MATERIAL FOR THIS TASK
◇ ◇ ◇ ◇ ◇ ◇ ◇
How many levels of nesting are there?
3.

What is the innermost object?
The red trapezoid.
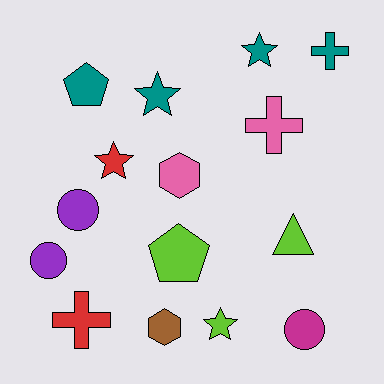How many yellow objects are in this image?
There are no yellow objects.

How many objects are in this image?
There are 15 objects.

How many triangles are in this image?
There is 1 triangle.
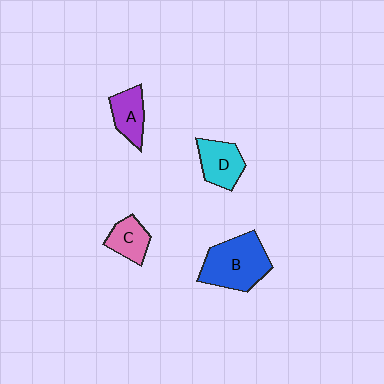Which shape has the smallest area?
◇ ◇ ◇ ◇ ◇ ◇ ◇
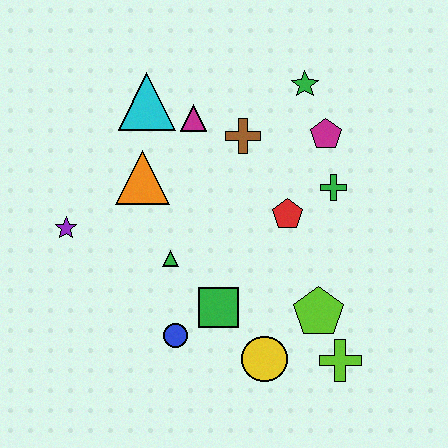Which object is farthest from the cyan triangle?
◇ ◇ ◇ ◇ ◇ ◇ ◇
WHAT TO DO
From the records above, copy only the lines running from the line holding "How many levels of nesting are there?" through the line holding "Which shape has the smallest area?", with no pictures.

SOLUTION
How many levels of nesting are there?
3.

What is the innermost object?
The red trapezoid.
How many yellow objects are in this image?
There are no yellow objects.

How many objects are in this image?
There are 15 objects.

How many triangles are in this image?
There is 1 triangle.
Which shape has the smallest area?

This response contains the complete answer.